#### [Required work]
Retype only what runs from the line that contains "What is the approximate midpoint between points G" through the last line of the listing below, both lines included.

(Items on figure properties)

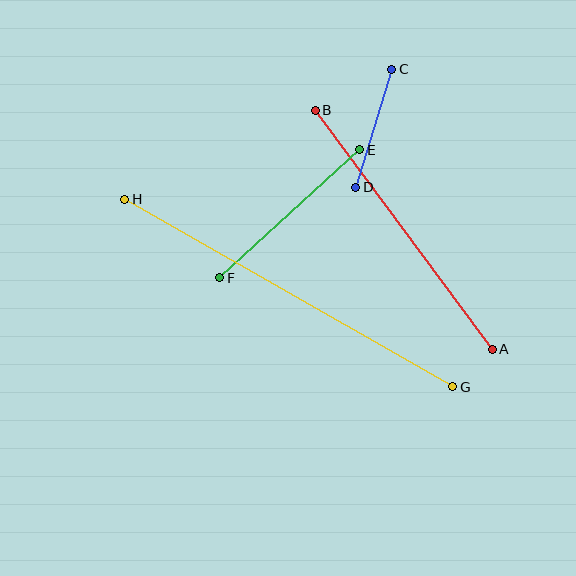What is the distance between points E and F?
The distance is approximately 190 pixels.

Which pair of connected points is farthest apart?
Points G and H are farthest apart.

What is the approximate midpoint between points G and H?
The midpoint is at approximately (289, 293) pixels.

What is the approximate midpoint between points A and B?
The midpoint is at approximately (404, 230) pixels.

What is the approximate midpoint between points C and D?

#### [Solution for this task]
What is the approximate midpoint between points G and H?
The midpoint is at approximately (289, 293) pixels.

What is the approximate midpoint between points A and B?
The midpoint is at approximately (404, 230) pixels.

What is the approximate midpoint between points C and D?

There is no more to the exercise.